_Exercise goal:_ Copy, exactly and only, the lines from the one with "Which objects stayed" up to and including the one with "Which objects moved?", leaving pictures out.

_Information shown:_
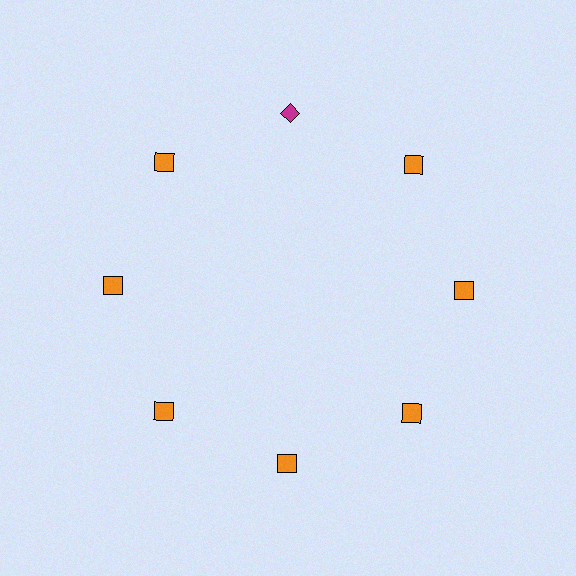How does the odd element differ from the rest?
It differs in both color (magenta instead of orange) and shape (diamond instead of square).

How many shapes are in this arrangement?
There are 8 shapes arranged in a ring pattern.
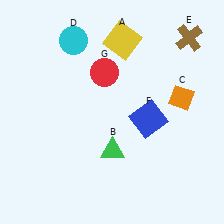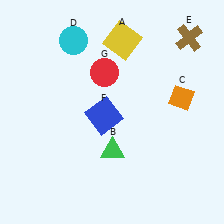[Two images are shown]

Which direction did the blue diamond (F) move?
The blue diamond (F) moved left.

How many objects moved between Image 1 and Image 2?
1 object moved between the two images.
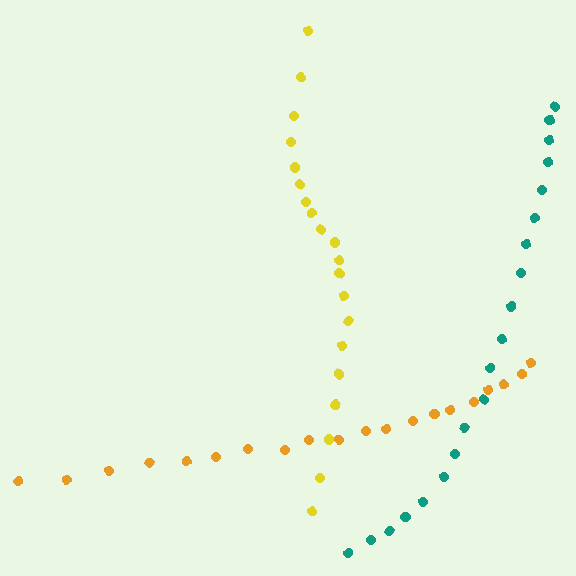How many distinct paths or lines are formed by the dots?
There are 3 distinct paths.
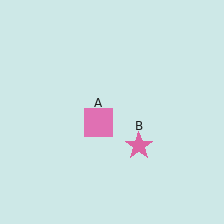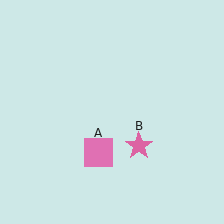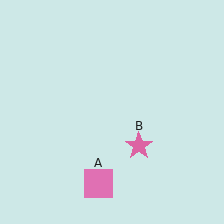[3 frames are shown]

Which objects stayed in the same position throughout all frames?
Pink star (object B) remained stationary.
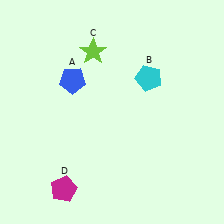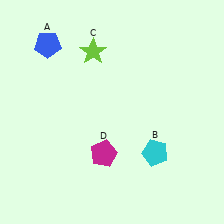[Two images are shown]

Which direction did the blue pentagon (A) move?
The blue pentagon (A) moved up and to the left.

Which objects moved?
--
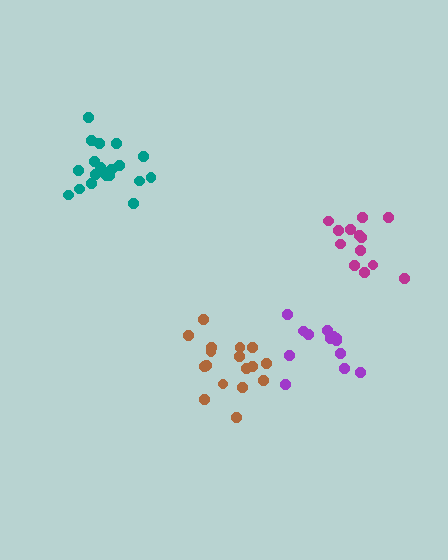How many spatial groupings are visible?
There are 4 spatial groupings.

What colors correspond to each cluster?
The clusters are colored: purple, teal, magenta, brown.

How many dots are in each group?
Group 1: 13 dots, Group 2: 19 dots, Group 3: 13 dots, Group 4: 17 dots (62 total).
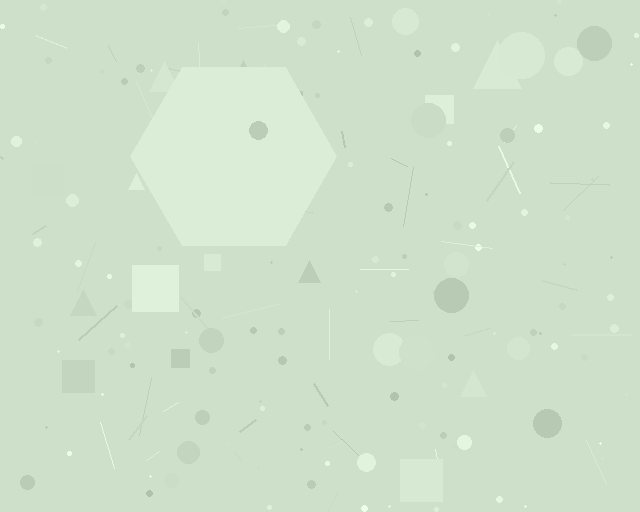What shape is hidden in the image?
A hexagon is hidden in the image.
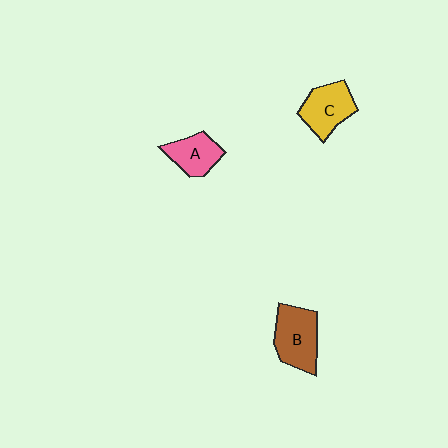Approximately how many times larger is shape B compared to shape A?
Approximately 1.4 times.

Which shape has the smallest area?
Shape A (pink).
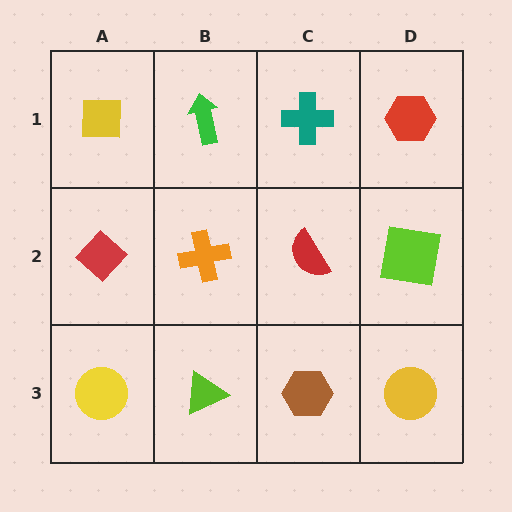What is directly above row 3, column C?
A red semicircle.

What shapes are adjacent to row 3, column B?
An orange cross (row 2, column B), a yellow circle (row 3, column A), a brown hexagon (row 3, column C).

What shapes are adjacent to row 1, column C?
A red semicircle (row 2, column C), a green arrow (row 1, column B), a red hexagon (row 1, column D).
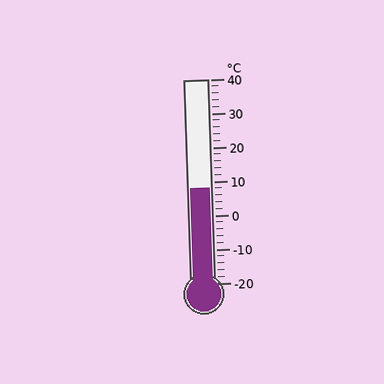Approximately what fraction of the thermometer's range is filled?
---
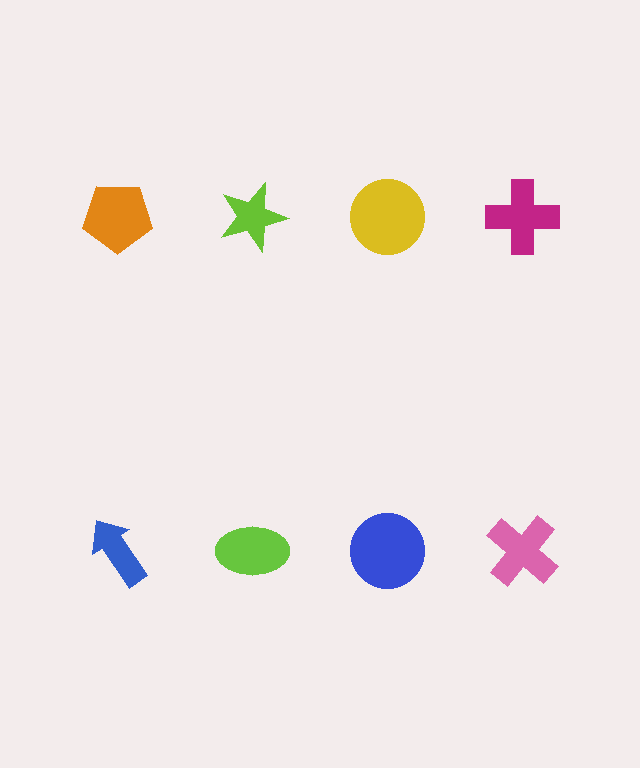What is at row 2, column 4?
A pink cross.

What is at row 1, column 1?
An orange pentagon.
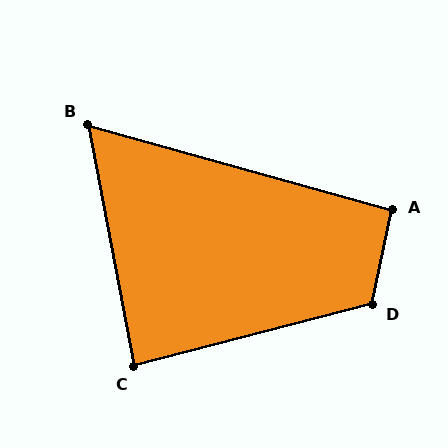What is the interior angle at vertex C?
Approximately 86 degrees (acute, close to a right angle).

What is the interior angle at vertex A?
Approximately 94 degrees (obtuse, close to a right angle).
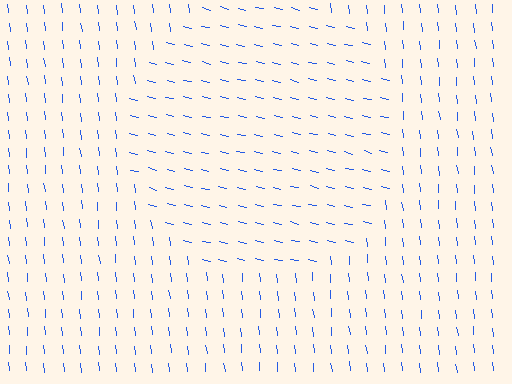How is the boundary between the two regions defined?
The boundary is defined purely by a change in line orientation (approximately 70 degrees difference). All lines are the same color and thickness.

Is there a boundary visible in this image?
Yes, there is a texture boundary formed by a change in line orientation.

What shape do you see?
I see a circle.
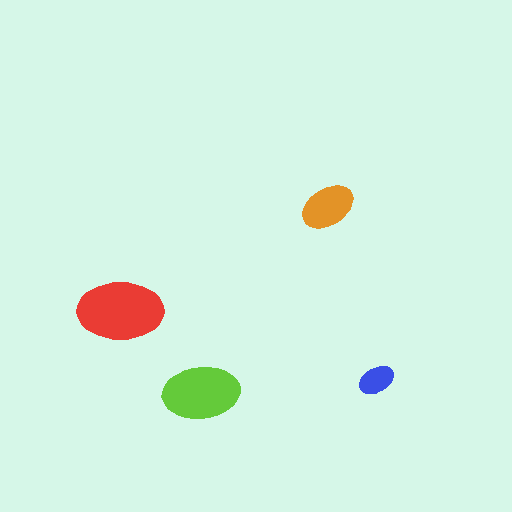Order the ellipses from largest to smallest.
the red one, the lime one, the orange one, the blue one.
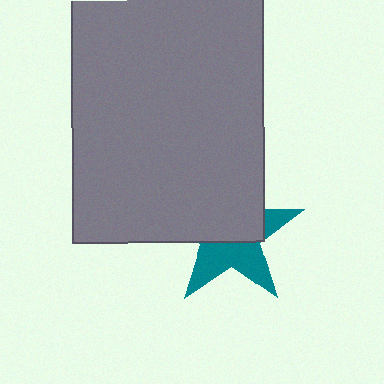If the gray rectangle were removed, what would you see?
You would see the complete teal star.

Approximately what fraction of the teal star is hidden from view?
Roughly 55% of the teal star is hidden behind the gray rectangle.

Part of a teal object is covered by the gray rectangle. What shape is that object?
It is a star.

_The completed task:_
Which objects stayed in the same position throughout all frames?
Pink star (object B) remained stationary.
[Two images are shown]

Which direction did the blue pentagon (A) move?
The blue pentagon (A) moved up and to the left.

Which objects moved?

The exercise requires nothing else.